## Start
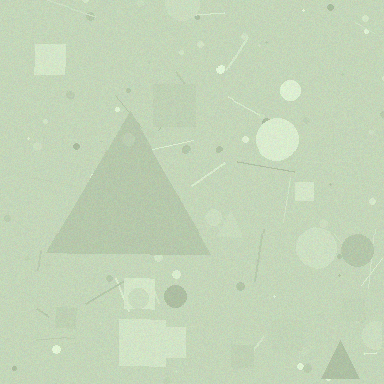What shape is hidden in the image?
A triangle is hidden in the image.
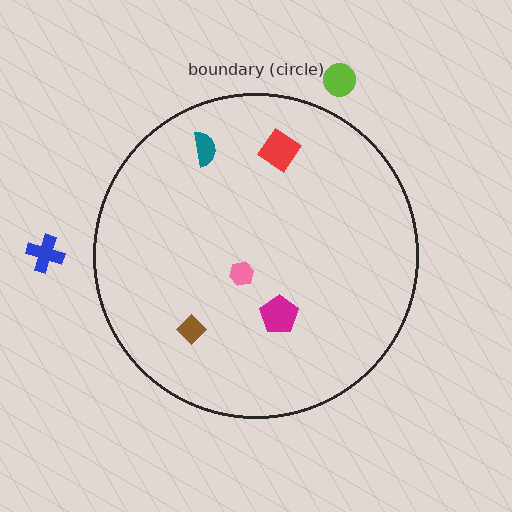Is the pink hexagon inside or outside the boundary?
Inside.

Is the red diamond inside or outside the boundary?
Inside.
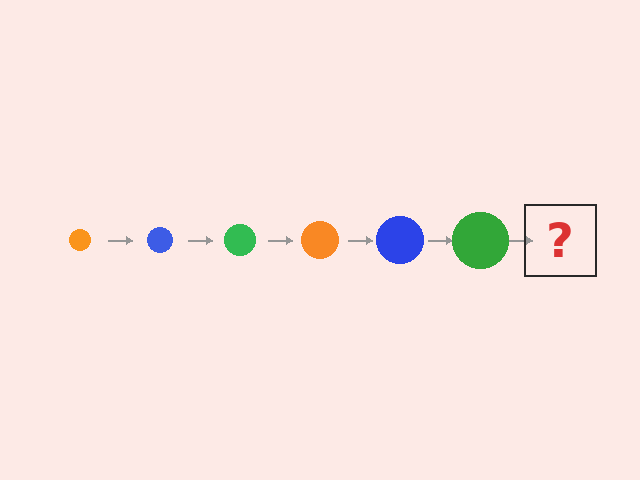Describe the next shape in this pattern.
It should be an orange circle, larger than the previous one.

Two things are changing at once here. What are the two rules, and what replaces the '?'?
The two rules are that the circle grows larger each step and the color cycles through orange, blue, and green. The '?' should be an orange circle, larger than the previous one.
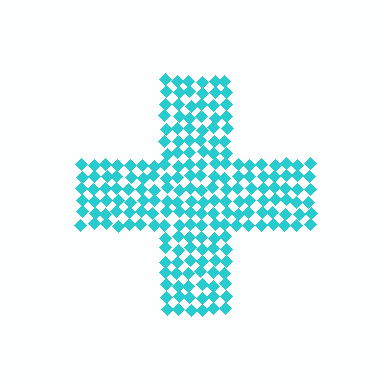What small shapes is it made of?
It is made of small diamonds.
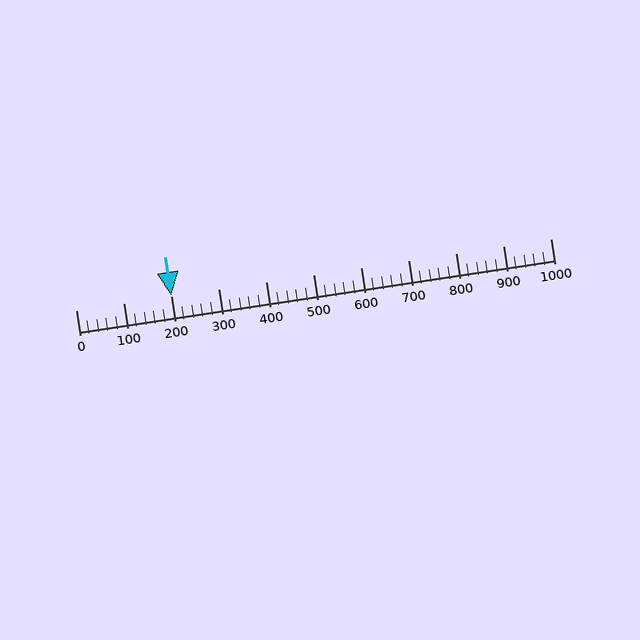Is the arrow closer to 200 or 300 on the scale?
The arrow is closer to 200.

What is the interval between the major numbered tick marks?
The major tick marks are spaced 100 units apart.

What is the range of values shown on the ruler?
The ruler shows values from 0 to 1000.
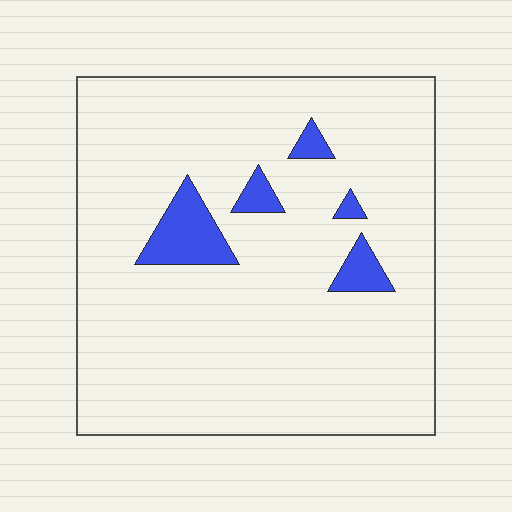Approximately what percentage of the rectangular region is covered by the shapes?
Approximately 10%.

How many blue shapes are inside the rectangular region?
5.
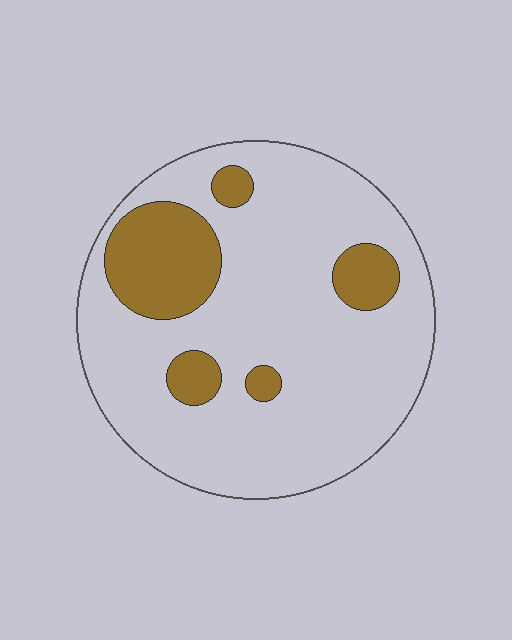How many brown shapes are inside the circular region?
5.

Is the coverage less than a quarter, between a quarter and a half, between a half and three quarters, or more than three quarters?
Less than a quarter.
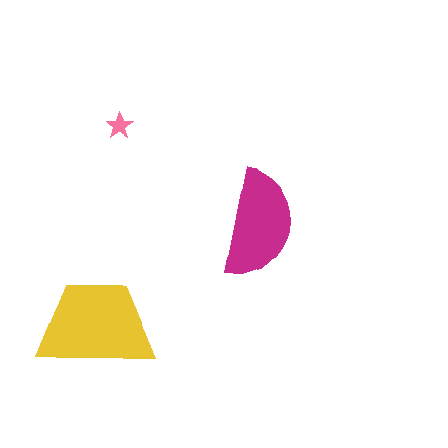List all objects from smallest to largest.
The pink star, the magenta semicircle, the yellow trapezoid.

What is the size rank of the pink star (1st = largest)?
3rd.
## End
## Start
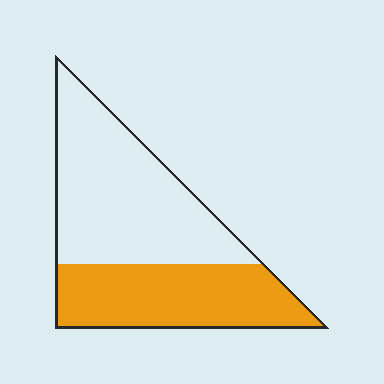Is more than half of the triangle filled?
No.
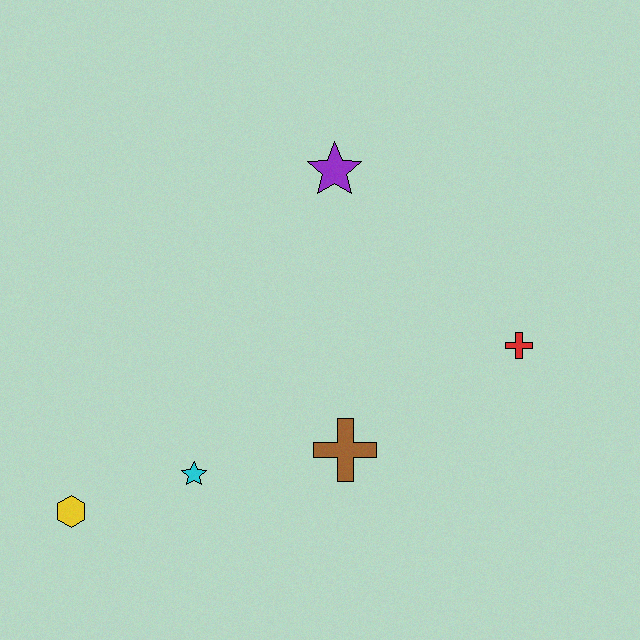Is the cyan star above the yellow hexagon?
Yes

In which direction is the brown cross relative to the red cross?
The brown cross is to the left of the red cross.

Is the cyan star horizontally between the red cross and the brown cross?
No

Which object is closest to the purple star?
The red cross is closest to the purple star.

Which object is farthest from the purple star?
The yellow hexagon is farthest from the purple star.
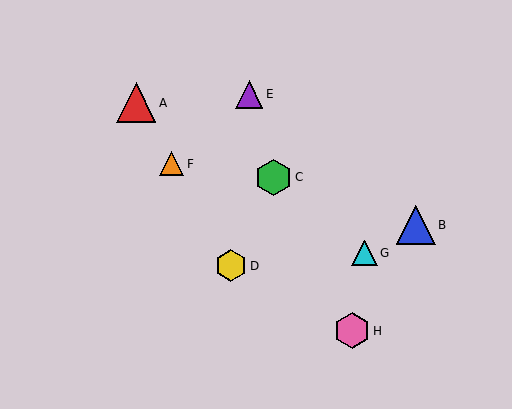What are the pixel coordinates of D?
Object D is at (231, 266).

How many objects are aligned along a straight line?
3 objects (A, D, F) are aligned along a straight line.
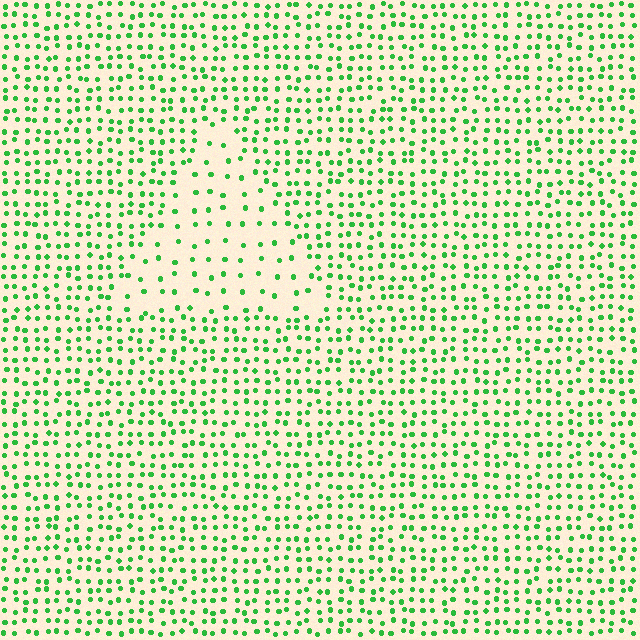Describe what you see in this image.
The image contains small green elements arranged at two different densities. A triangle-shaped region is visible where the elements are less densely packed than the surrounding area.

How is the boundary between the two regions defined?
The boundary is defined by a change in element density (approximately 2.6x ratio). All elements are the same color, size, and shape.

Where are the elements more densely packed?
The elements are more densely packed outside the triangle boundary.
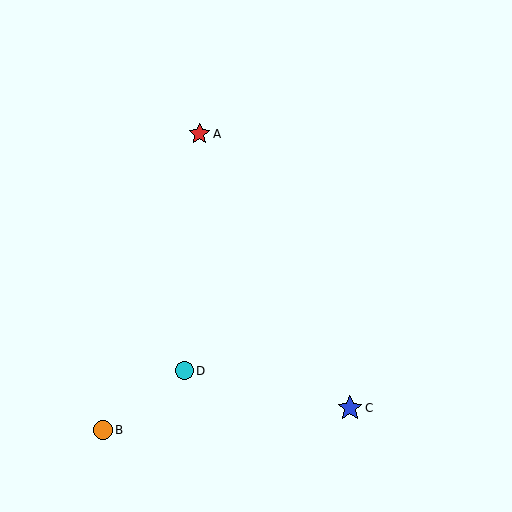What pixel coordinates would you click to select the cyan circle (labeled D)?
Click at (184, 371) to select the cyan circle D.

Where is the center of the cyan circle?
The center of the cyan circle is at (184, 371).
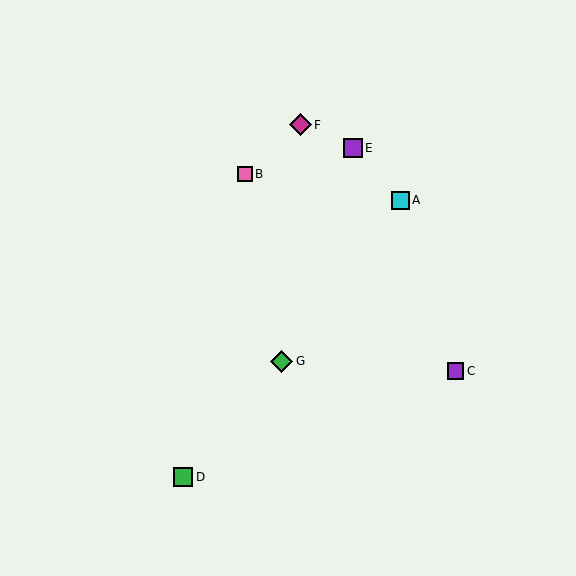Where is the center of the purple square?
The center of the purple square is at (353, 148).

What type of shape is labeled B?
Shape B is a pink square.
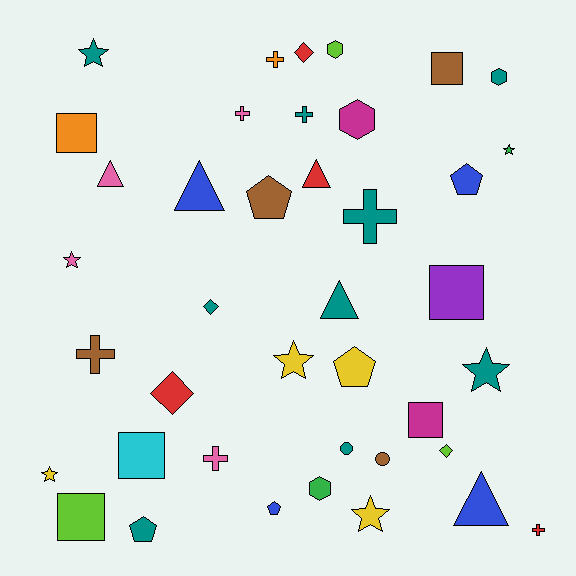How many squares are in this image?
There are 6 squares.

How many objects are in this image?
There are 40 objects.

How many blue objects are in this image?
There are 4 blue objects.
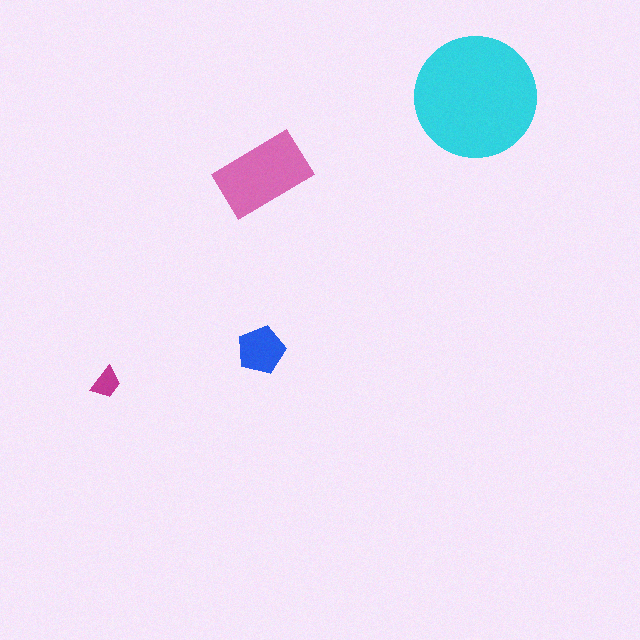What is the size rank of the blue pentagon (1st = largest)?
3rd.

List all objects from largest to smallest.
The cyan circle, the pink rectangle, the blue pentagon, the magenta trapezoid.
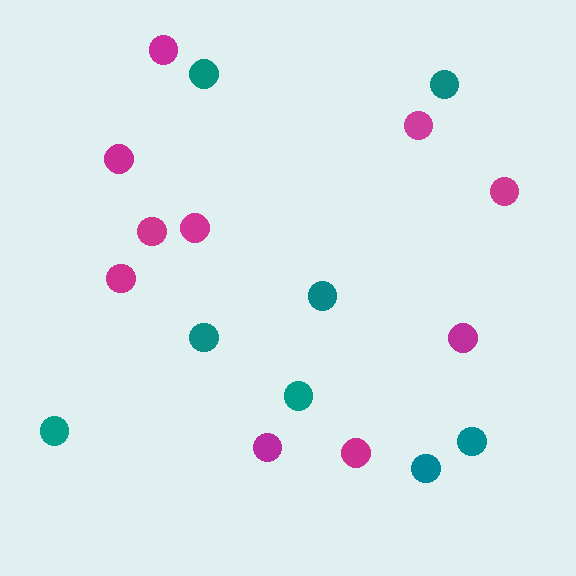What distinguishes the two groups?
## End
Given request — Print exactly the lines from the line containing "How many blue objects are in this image?" through the line containing "What distinguishes the two groups?", and omit any picture found among them.

Final answer —
How many blue objects are in this image?
There are 4 blue objects.
What is the size rank of the blue pentagon (1st = largest)?
3rd.

List all objects from largest to smallest.
The cyan circle, the pink rectangle, the blue pentagon, the magenta trapezoid.
What distinguishes the two groups?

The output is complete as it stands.